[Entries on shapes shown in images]
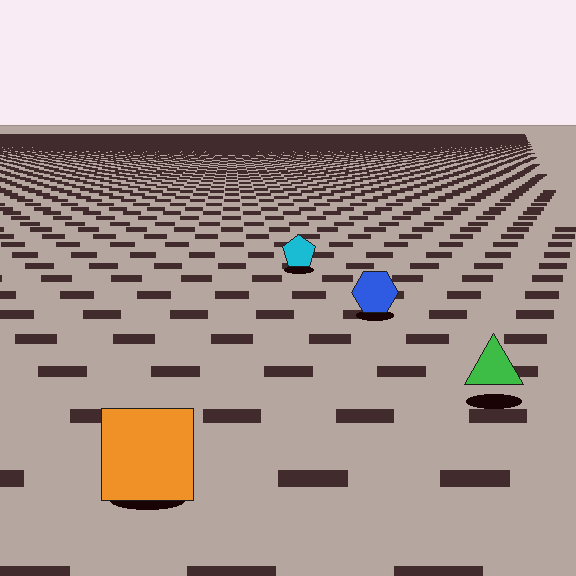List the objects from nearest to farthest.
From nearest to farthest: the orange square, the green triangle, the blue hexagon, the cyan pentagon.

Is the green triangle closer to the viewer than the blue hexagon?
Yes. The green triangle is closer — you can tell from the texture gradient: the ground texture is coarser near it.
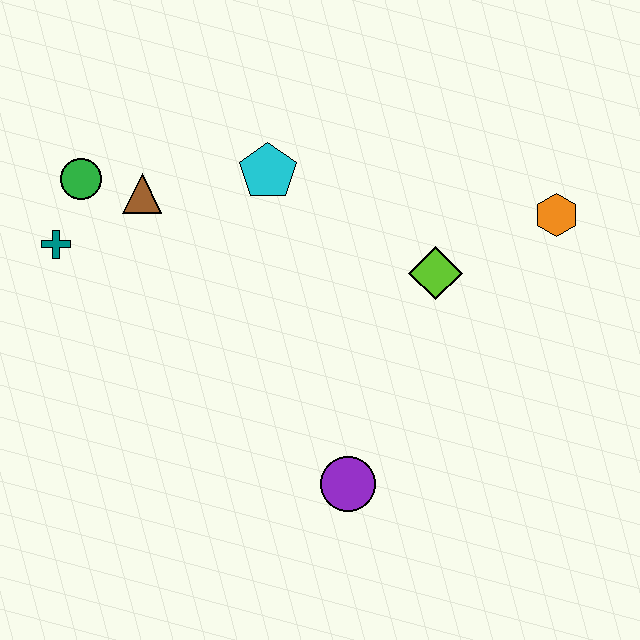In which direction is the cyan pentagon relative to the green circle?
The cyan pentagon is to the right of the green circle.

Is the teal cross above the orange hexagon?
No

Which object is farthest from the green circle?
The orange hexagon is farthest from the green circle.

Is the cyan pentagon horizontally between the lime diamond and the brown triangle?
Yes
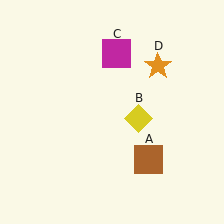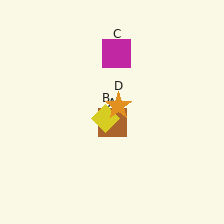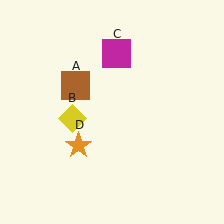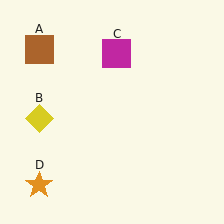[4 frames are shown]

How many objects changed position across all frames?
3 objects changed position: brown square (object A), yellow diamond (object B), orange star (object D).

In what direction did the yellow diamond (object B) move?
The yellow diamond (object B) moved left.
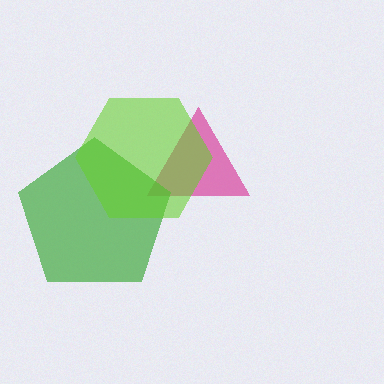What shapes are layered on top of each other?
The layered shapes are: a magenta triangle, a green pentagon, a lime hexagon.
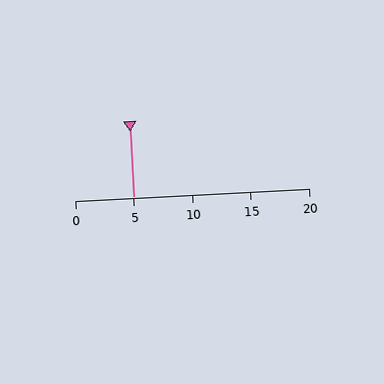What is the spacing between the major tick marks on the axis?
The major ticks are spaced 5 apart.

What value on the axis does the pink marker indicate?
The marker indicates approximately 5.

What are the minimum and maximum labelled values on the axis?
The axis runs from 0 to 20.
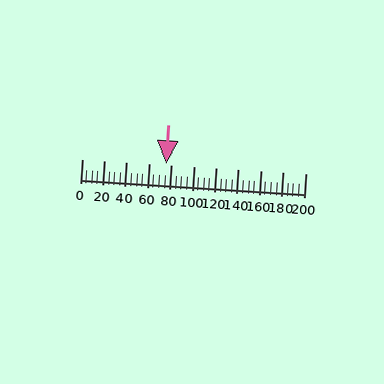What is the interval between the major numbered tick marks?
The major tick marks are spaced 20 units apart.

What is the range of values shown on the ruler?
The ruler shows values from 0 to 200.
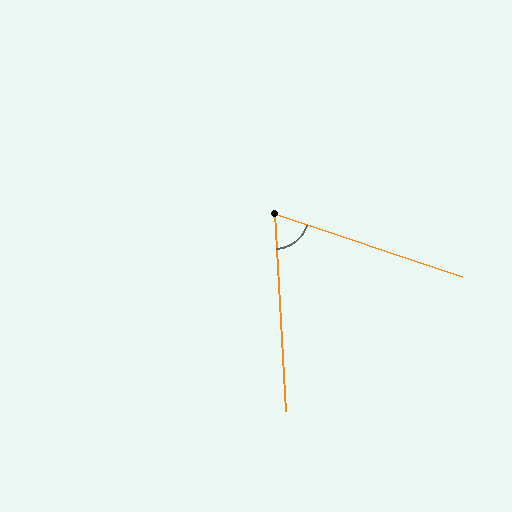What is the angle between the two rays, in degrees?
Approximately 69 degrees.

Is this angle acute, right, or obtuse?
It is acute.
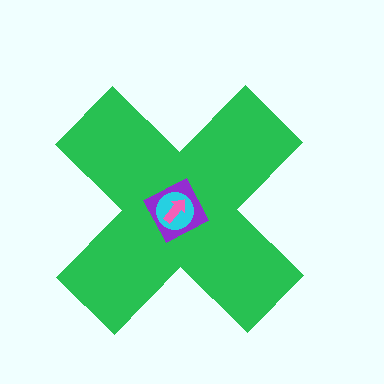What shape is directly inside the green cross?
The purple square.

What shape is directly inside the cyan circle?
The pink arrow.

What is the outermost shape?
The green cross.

# What is expected
Exactly as written, repeat the lines from the beginning of the entries up to and including the line with "[4 frames are shown]", but not the pictures.

# Response
List the objects from nearest to farthest.
From nearest to farthest: the orange square, the green triangle, the blue hexagon, the cyan pentagon.

Is the green triangle closer to the viewer than the blue hexagon?
Yes. The green triangle is closer — you can tell from the texture gradient: the ground texture is coarser near it.
In which direction is the cyan pentagon relative to the green circle?
The cyan pentagon is to the right of the green circle.

Is the teal cross above the orange hexagon?
No

Which object is farthest from the green circle?
The orange hexagon is farthest from the green circle.

Is the cyan pentagon horizontally between the lime diamond and the brown triangle?
Yes
[4 frames are shown]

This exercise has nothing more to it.